### What is being asked
The entries below contain pictures. Retype everything except those pictures, exactly as given.

### Material for the task
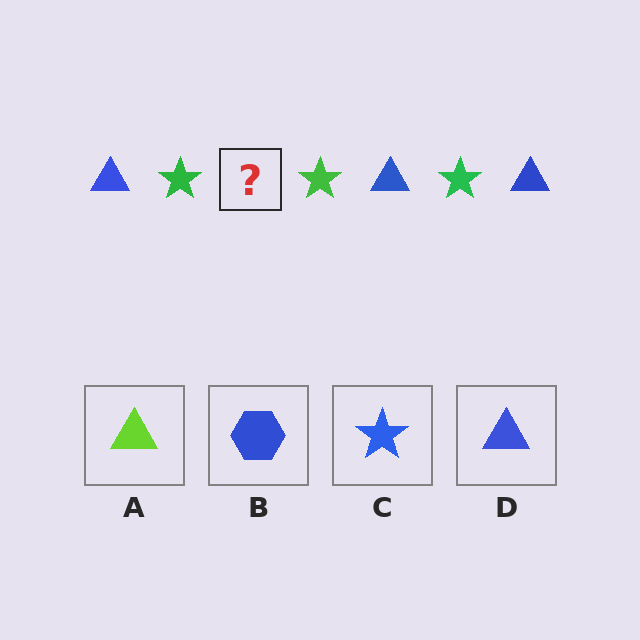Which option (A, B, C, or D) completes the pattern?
D.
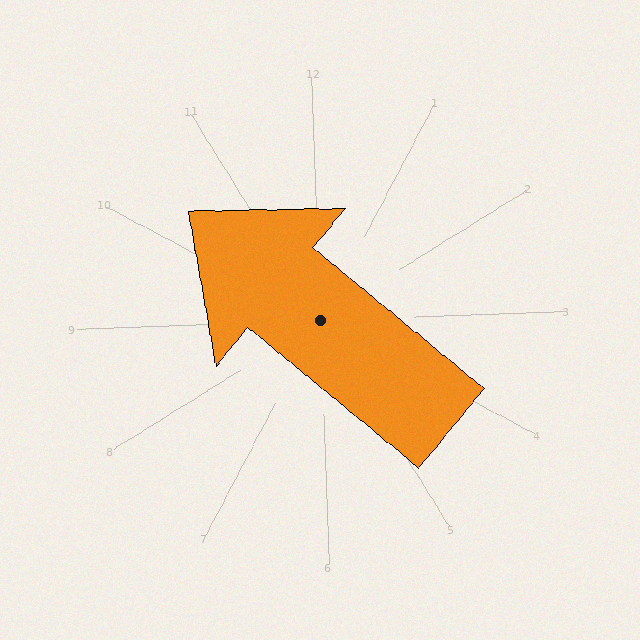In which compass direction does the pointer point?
Northwest.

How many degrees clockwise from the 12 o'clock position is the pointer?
Approximately 312 degrees.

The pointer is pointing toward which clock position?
Roughly 10 o'clock.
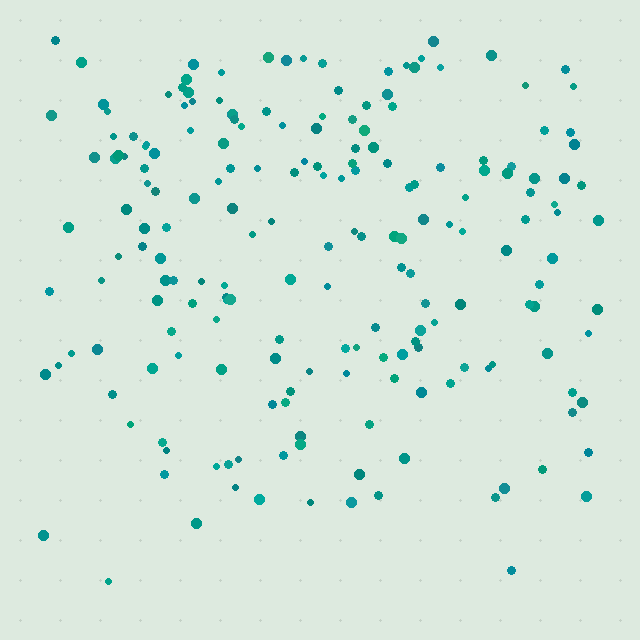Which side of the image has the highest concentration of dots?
The top.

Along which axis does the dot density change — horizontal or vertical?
Vertical.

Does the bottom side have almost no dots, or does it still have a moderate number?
Still a moderate number, just noticeably fewer than the top.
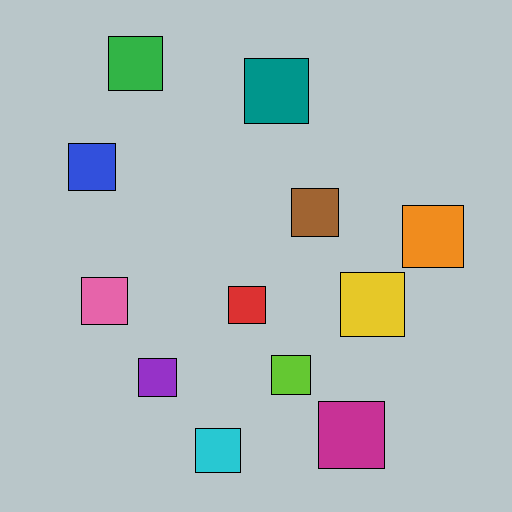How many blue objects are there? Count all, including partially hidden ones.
There is 1 blue object.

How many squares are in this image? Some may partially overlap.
There are 12 squares.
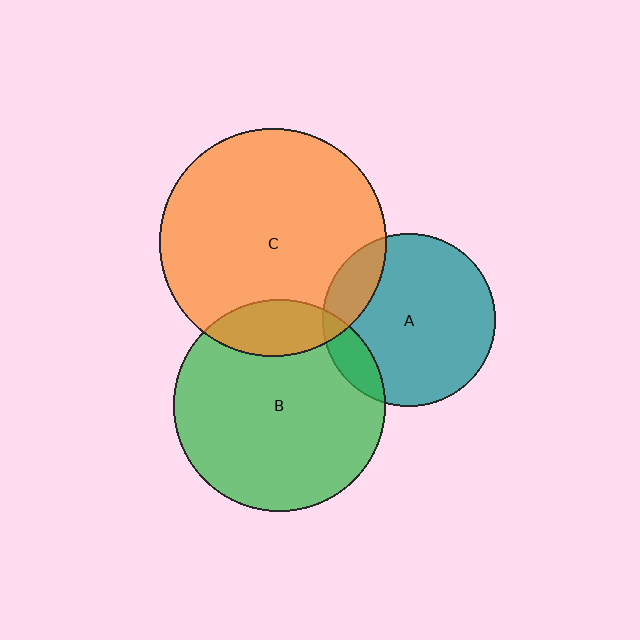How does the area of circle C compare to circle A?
Approximately 1.7 times.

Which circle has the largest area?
Circle C (orange).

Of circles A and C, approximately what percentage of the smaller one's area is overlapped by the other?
Approximately 15%.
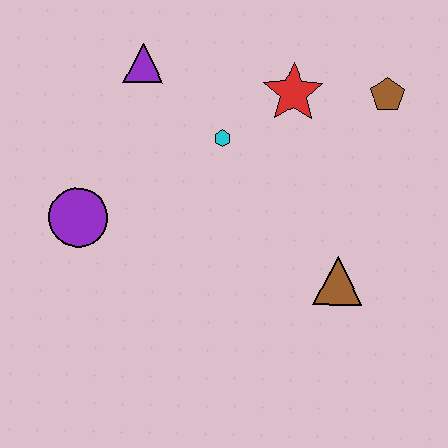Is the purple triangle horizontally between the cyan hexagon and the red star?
No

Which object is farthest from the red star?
The purple circle is farthest from the red star.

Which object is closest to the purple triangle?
The cyan hexagon is closest to the purple triangle.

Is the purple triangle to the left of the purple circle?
No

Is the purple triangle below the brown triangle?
No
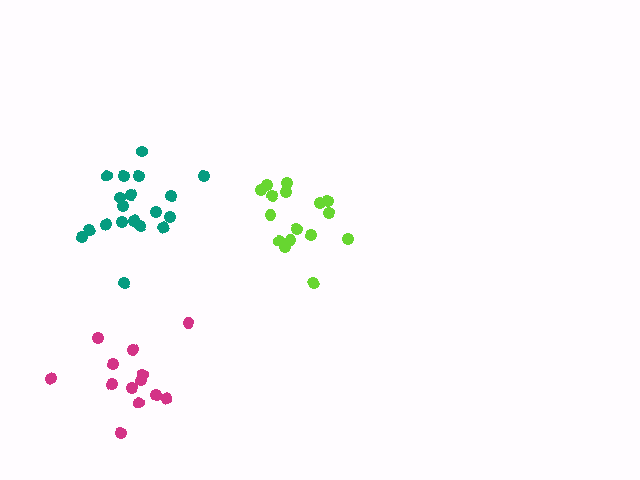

### Task response
Which option (A, B, C, or D) completes the pattern?
D.
In which compass direction does the pointer point?
Northwest.

How many degrees clockwise from the 12 o'clock position is the pointer?
Approximately 312 degrees.

The pointer is pointing toward which clock position?
Roughly 10 o'clock.
Which side of the image has the highest concentration of dots?
The top.

Along which axis does the dot density change — horizontal or vertical?
Vertical.

Does the bottom side have almost no dots, or does it still have a moderate number?
Still a moderate number, just noticeably fewer than the top.
How many blue objects are there? Count all, including partially hidden ones.
There is 1 blue object.

How many squares are in this image? Some may partially overlap.
There are 12 squares.
How does the area of circle C compare to circle A?
Approximately 1.7 times.

Which circle has the largest area?
Circle C (orange).

Of circles A and C, approximately what percentage of the smaller one's area is overlapped by the other?
Approximately 15%.
Is the purple triangle horizontally between the cyan hexagon and the red star?
No

Which object is farthest from the red star?
The purple circle is farthest from the red star.

Which object is closest to the purple triangle?
The cyan hexagon is closest to the purple triangle.

Is the purple triangle to the left of the purple circle?
No

Is the purple triangle below the brown triangle?
No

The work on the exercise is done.